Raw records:
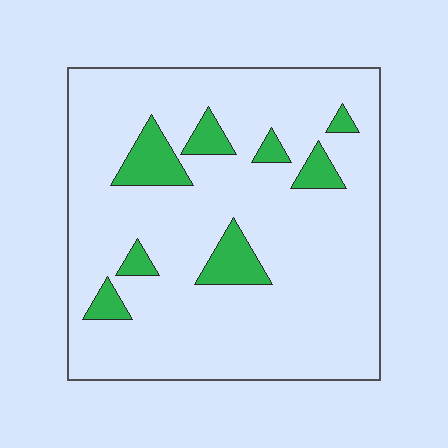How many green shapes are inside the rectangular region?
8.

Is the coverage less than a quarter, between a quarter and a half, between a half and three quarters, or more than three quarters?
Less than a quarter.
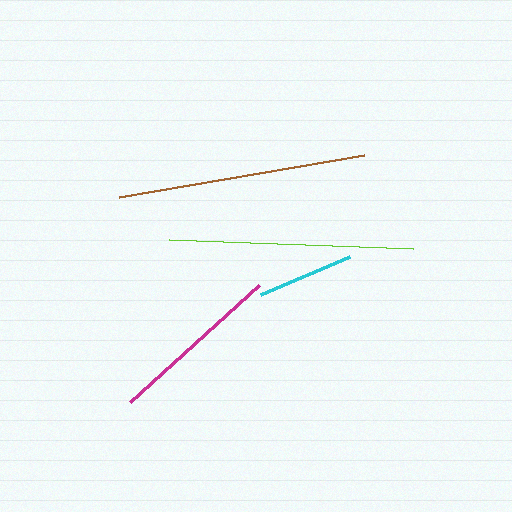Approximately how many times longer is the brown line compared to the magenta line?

Work required:
Print out the material word for word, omitting the pictures.

Written reply:
How many green shapes are inside the rectangular region?
8.

Is the coverage less than a quarter, between a quarter and a half, between a half and three quarters, or more than three quarters?
Less than a quarter.
Approximately how many times longer is the brown line compared to the magenta line?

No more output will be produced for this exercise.